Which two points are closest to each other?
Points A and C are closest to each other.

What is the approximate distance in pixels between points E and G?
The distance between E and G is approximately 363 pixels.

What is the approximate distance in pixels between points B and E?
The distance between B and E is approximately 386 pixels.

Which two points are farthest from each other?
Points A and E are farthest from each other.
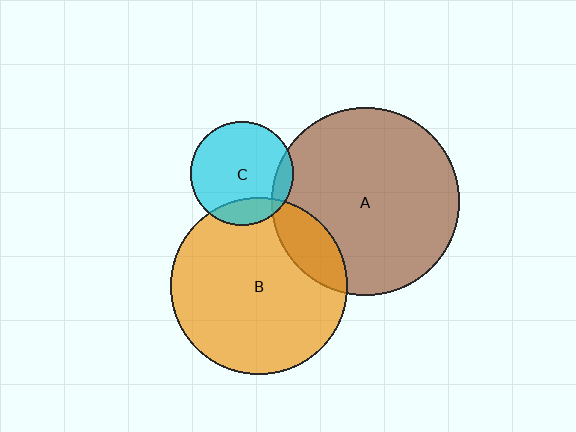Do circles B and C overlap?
Yes.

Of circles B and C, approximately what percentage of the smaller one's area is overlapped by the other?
Approximately 15%.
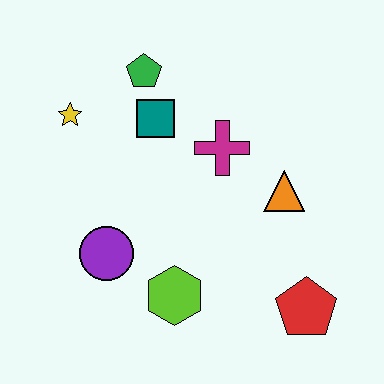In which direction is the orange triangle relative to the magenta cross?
The orange triangle is to the right of the magenta cross.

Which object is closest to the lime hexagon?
The purple circle is closest to the lime hexagon.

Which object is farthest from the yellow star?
The red pentagon is farthest from the yellow star.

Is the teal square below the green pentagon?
Yes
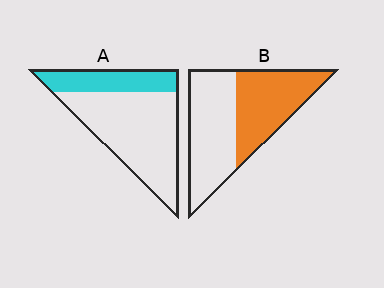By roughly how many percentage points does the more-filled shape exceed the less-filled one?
By roughly 20 percentage points (B over A).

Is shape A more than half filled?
No.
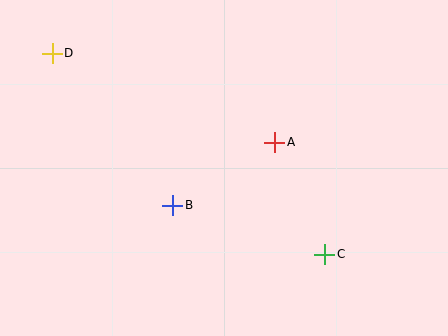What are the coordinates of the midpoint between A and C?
The midpoint between A and C is at (300, 198).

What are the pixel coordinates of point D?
Point D is at (52, 53).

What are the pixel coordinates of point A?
Point A is at (275, 142).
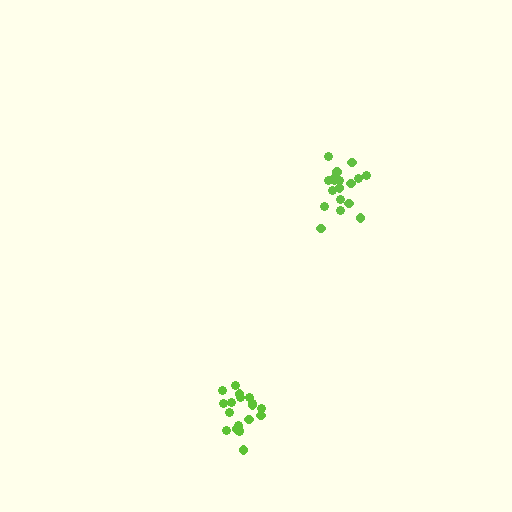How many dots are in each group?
Group 1: 19 dots, Group 2: 19 dots (38 total).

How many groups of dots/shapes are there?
There are 2 groups.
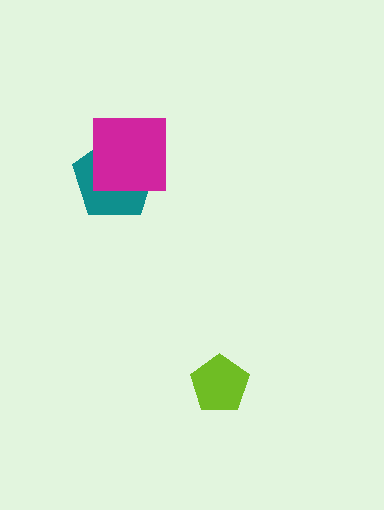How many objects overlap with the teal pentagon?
1 object overlaps with the teal pentagon.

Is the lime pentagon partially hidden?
No, no other shape covers it.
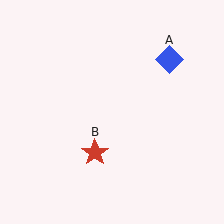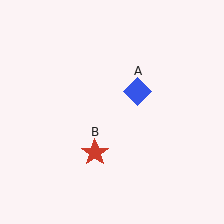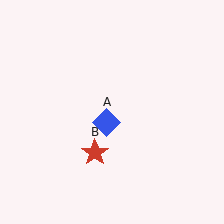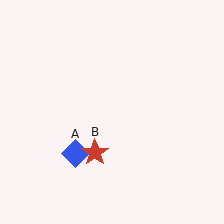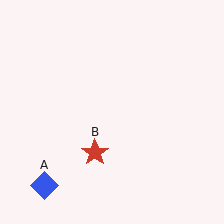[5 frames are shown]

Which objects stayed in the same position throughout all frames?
Red star (object B) remained stationary.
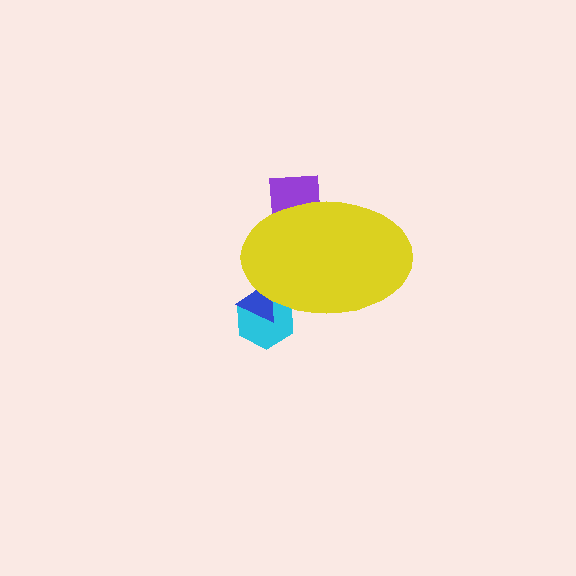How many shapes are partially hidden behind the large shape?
3 shapes are partially hidden.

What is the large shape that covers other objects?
A yellow ellipse.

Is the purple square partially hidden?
Yes, the purple square is partially hidden behind the yellow ellipse.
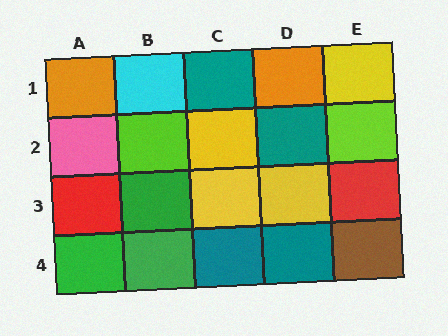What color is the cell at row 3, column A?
Red.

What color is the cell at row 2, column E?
Lime.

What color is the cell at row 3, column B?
Green.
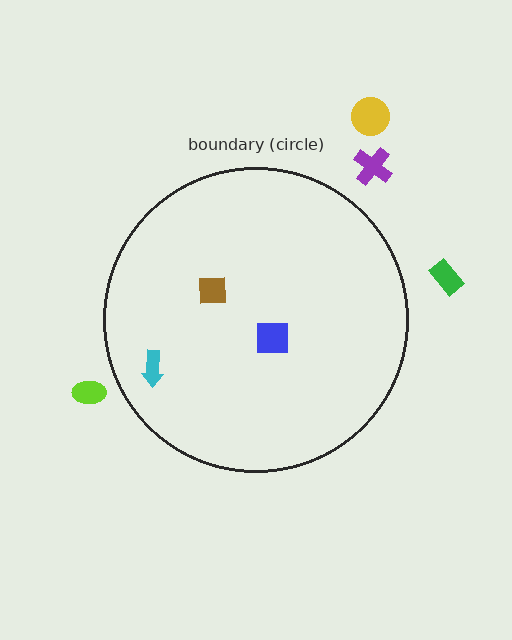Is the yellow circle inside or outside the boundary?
Outside.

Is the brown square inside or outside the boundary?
Inside.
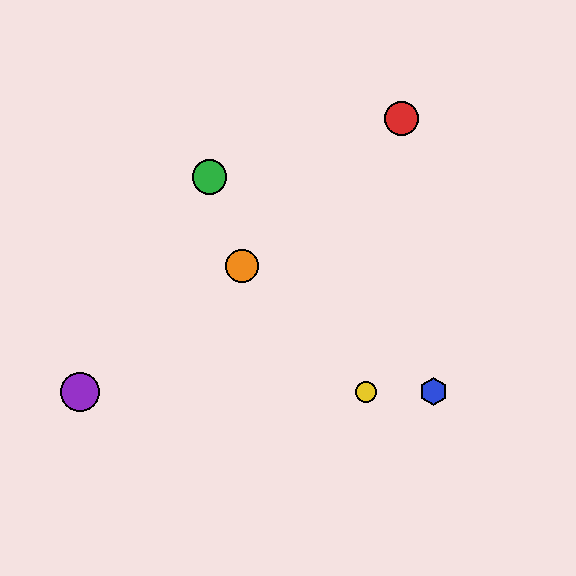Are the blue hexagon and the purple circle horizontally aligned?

========

▶ [AIM] Leave out the pictures and transcribe everything else exactly.

▶ [ANSWER IN FULL]
Which two points are closest to each other?
Points A and C are closest to each other.

What is the approximate distance in pixels between points E and G?
The distance between E and G is approximately 363 pixels.

What is the approximate distance in pixels between points B and E?
The distance between B and E is approximately 386 pixels.

Which two points are farthest from each other?
Points A and E are farthest from each other.
Do circles B and C overlap?
Yes.

Of circles B and C, approximately what percentage of the smaller one's area is overlapped by the other?
Approximately 15%.
In which direction is the orange triangle relative to the magenta cross?
The orange triangle is to the right of the magenta cross.

Which object is closest to the lime hexagon?
The purple circle is closest to the lime hexagon.

Which object is farthest from the yellow star?
The red pentagon is farthest from the yellow star.

Is the teal square below the green pentagon?
Yes
By roughly how many percentage points does the more-filled shape exceed the less-filled one?
By roughly 20 percentage points (B over A).

Is shape A more than half filled?
No.
What are the coordinates of the midpoint between A and C?
The midpoint between A and C is at (300, 198).

What are the pixel coordinates of point D?
Point D is at (52, 53).

What are the pixel coordinates of point A?
Point A is at (275, 142).
How many dots are in each group?
Group 1: 19 dots, Group 2: 19 dots (38 total).

How many groups of dots/shapes are there?
There are 2 groups.
How many objects overlap with the teal pentagon?
1 object overlaps with the teal pentagon.

Is the lime pentagon partially hidden?
No, no other shape covers it.
[5 frames are shown]

Which objects stayed in the same position throughout all frames?
Red star (object B) remained stationary.
How many shapes are partially hidden behind the large shape?
3 shapes are partially hidden.

What is the large shape that covers other objects?
A yellow ellipse.

Is the purple square partially hidden?
Yes, the purple square is partially hidden behind the yellow ellipse.
What color is the cell at row 3, column A?
Red.

What color is the cell at row 2, column E?
Lime.

What color is the cell at row 3, column B?
Green.
Is the yellow circle inside or outside the boundary?
Outside.

Is the brown square inside or outside the boundary?
Inside.
Are the blue hexagon and the purple circle horizontally aligned?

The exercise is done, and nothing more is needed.